Transcribe all of the material below word for word and leave out its pictures.

**** Listed entries ****

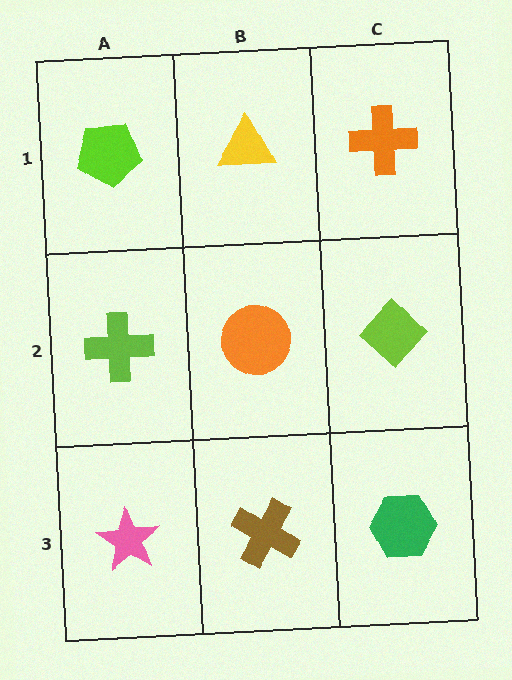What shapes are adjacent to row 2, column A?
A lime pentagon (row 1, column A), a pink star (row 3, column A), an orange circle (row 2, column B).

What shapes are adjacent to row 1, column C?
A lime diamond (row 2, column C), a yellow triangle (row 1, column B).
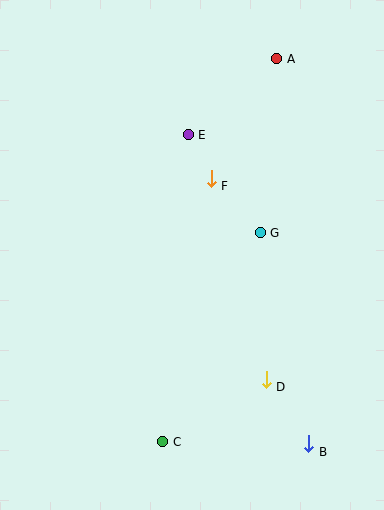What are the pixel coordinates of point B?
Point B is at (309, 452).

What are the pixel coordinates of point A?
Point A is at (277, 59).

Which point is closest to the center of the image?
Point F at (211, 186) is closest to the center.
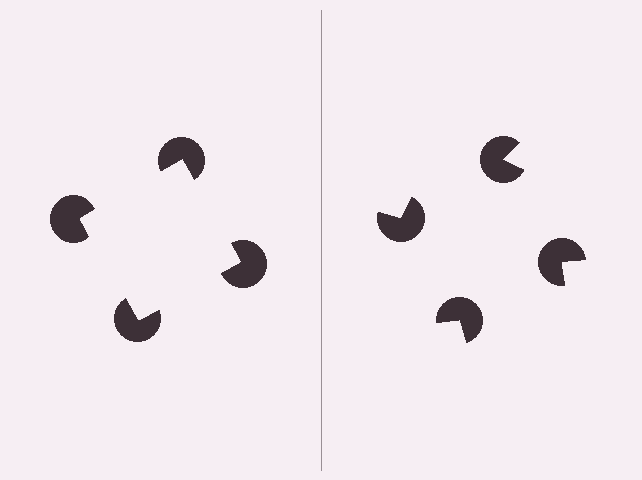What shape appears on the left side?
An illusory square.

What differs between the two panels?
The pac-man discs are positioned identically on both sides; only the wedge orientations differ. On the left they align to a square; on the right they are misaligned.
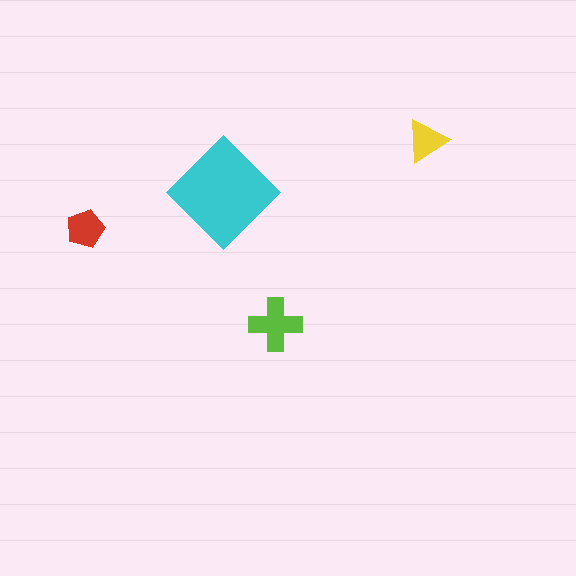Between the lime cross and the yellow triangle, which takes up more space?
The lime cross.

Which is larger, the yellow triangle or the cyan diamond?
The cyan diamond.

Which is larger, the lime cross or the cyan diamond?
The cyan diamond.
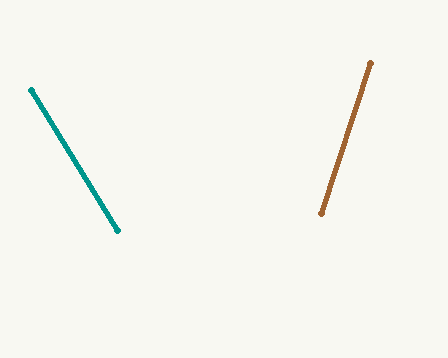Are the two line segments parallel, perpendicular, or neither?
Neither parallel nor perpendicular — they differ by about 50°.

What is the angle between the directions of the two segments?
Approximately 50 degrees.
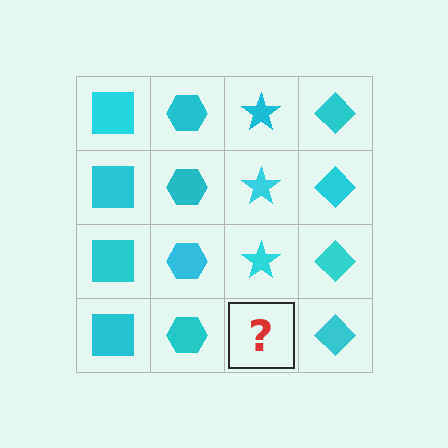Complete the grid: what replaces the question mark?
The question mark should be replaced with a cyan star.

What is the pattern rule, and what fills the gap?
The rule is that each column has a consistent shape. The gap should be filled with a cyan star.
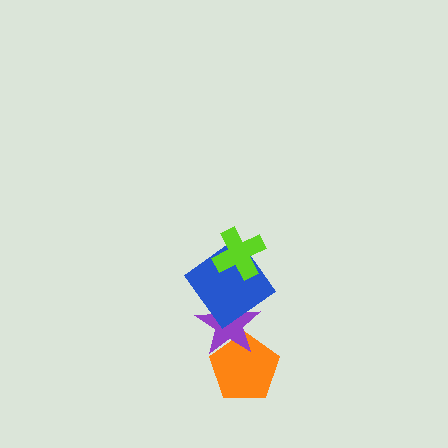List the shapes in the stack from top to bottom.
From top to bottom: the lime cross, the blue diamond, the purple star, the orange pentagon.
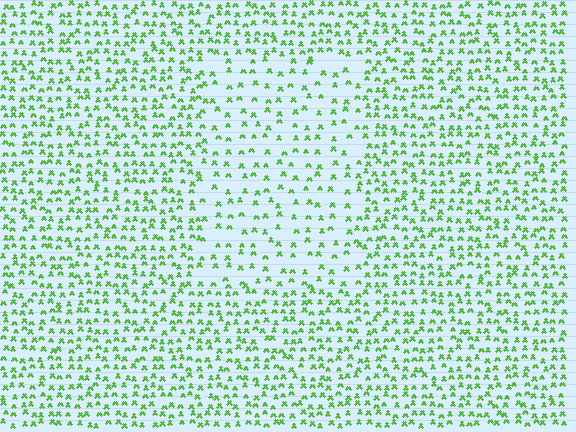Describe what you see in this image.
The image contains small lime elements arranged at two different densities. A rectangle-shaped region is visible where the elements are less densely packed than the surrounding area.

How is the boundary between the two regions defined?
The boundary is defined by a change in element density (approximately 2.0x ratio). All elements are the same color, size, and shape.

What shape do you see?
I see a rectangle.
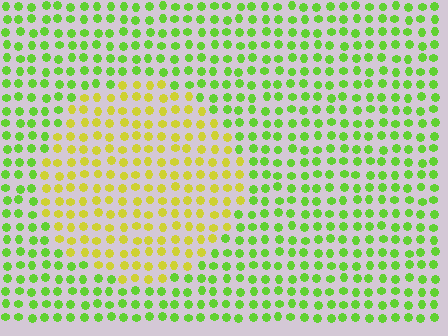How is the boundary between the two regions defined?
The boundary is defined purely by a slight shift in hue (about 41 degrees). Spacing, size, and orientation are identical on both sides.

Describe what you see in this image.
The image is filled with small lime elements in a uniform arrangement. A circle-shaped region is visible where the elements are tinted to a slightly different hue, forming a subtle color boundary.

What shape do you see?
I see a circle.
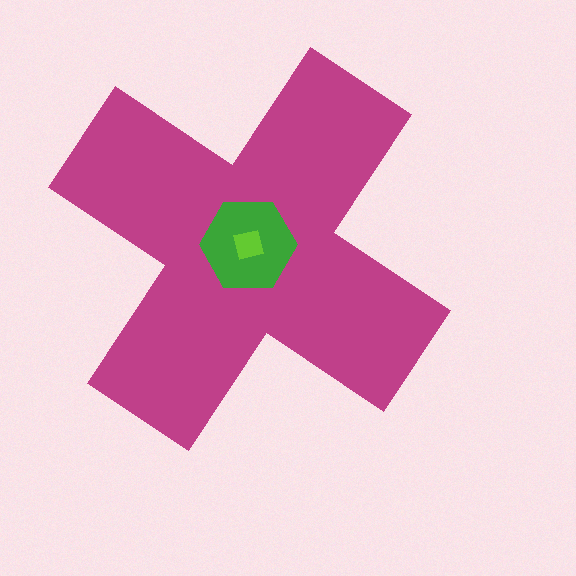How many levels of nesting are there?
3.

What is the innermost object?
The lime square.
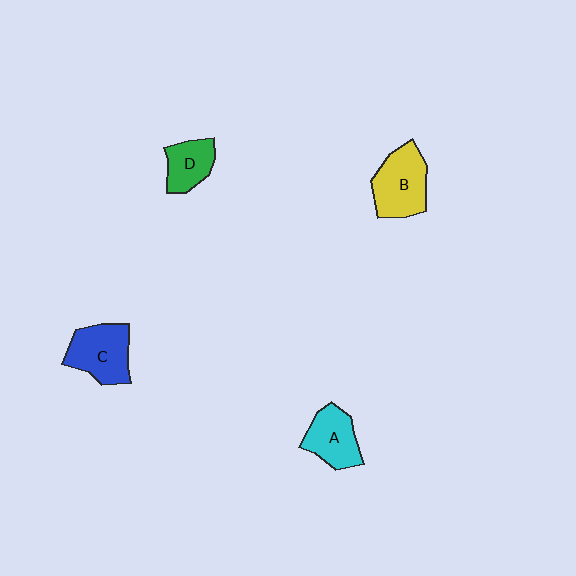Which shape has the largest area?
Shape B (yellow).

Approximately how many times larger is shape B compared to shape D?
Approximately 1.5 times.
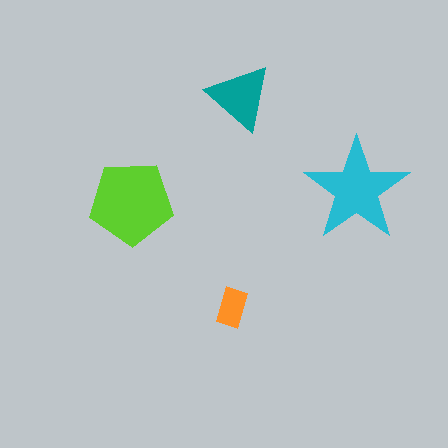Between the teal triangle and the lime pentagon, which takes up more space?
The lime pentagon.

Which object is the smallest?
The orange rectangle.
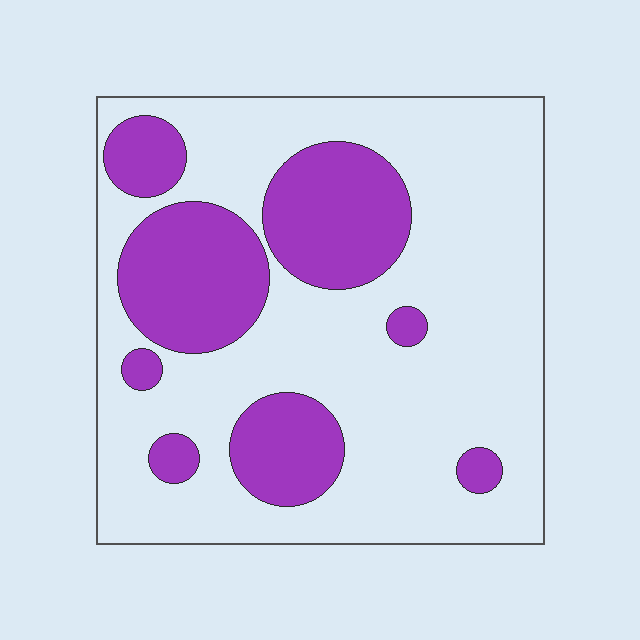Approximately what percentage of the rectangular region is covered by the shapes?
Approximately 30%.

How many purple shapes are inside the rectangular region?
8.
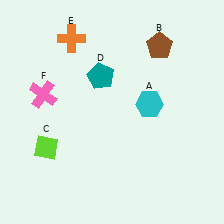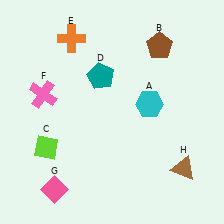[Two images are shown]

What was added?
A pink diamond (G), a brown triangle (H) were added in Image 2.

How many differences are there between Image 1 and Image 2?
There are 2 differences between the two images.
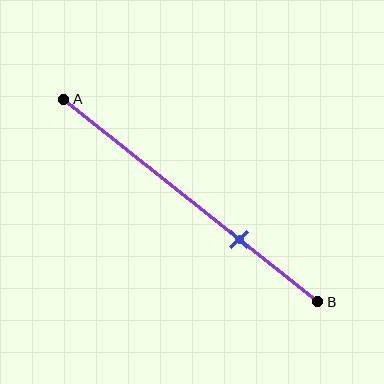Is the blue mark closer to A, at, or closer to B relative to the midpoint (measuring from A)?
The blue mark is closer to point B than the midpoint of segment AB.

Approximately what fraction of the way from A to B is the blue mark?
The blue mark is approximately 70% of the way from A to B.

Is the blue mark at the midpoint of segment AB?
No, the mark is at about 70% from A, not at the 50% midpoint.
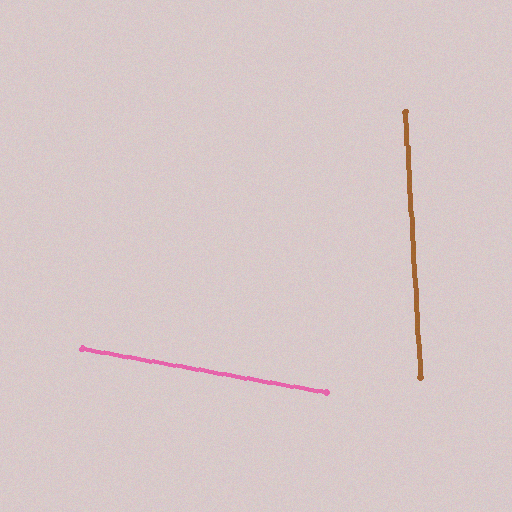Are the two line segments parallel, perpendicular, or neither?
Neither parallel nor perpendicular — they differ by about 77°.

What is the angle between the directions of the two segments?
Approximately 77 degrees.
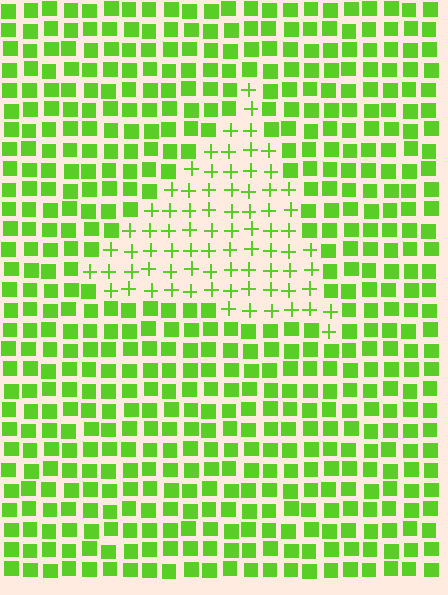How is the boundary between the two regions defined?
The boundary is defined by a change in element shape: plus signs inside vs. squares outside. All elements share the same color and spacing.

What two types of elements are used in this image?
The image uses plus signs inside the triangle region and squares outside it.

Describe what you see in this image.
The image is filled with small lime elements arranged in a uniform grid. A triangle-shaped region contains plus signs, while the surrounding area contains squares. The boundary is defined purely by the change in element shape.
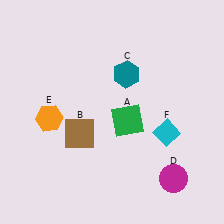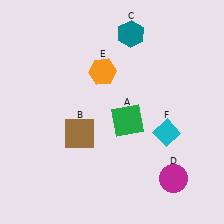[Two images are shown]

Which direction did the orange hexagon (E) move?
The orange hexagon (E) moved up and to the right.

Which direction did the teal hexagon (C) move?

****

◆ Exercise output
What shapes are adjacent to row 2, column A?
A lime pentagon (row 1, column A), a pink star (row 3, column A), an orange circle (row 2, column B).

What shapes are adjacent to row 1, column C?
A lime diamond (row 2, column C), a yellow triangle (row 1, column B).
What are the pixel coordinates of point B?
Point B is at (309, 452).

What are the pixel coordinates of point A?
Point A is at (277, 59).

Which point is closest to the center of the image?
Point F at (211, 186) is closest to the center.
What shape appears on the left side?
An illusory square.

What differs between the two panels?
The pac-man discs are positioned identically on both sides; only the wedge orientations differ. On the left they align to a square; on the right they are misaligned.
Between the lime cross and the yellow triangle, which takes up more space?
The lime cross.

Which is larger, the yellow triangle or the cyan diamond?
The cyan diamond.

Which is larger, the lime cross or the cyan diamond?
The cyan diamond.
Are the two line segments parallel, perpendicular, or neither?
Neither parallel nor perpendicular — they differ by about 50°.

What is the angle between the directions of the two segments?
Approximately 50 degrees.
Complete the grid: what replaces the question mark?
The question mark should be replaced with a cyan star.

What is the pattern rule, and what fills the gap?
The rule is that each column has a consistent shape. The gap should be filled with a cyan star.
List the shapes in the stack from top to bottom.
From top to bottom: the lime cross, the blue diamond, the purple star, the orange pentagon.
Describe what you see in this image.
The image contains small lime elements arranged at two different densities. A rectangle-shaped region is visible where the elements are less densely packed than the surrounding area.

How is the boundary between the two regions defined?
The boundary is defined by a change in element density (approximately 2.0x ratio). All elements are the same color, size, and shape.

What shape do you see?
I see a rectangle.
How is the boundary between the two regions defined?
The boundary is defined purely by a slight shift in hue (about 41 degrees). Spacing, size, and orientation are identical on both sides.

Describe what you see in this image.
The image is filled with small lime elements in a uniform arrangement. A circle-shaped region is visible where the elements are tinted to a slightly different hue, forming a subtle color boundary.

What shape do you see?
I see a circle.
How many levels of nesting are there?
3.

What is the innermost object?
The lime square.
Which shape has the largest area?
Shape B (yellow).

Approximately how many times larger is shape B compared to shape D?
Approximately 1.5 times.
Between the teal triangle and the lime pentagon, which takes up more space?
The lime pentagon.

Which object is the smallest?
The orange rectangle.
Approximately what percentage of the rectangular region is covered by the shapes?
Approximately 30%.

How many purple shapes are inside the rectangular region?
8.
[Two images are shown]

What was added?
A pink diamond (G), a brown triangle (H) were added in Image 2.

How many differences are there between Image 1 and Image 2?
There are 2 differences between the two images.
Is the blue mark closer to A, at, or closer to B relative to the midpoint (measuring from A)?
The blue mark is closer to point B than the midpoint of segment AB.

Approximately what fraction of the way from A to B is the blue mark?
The blue mark is approximately 70% of the way from A to B.

Is the blue mark at the midpoint of segment AB?
No, the mark is at about 70% from A, not at the 50% midpoint.
Are the two line segments parallel, perpendicular, or neither?
Neither parallel nor perpendicular — they differ by about 77°.

What is the angle between the directions of the two segments?
Approximately 77 degrees.
How is the boundary between the two regions defined?
The boundary is defined by a change in element shape: plus signs inside vs. squares outside. All elements share the same color and spacing.

What two types of elements are used in this image?
The image uses plus signs inside the triangle region and squares outside it.

Describe what you see in this image.
The image is filled with small lime elements arranged in a uniform grid. A triangle-shaped region contains plus signs, while the surrounding area contains squares. The boundary is defined purely by the change in element shape.
[Two images are shown]

Which direction did the orange hexagon (E) move?
The orange hexagon (E) moved up and to the right.

Which direction did the teal hexagon (C) move?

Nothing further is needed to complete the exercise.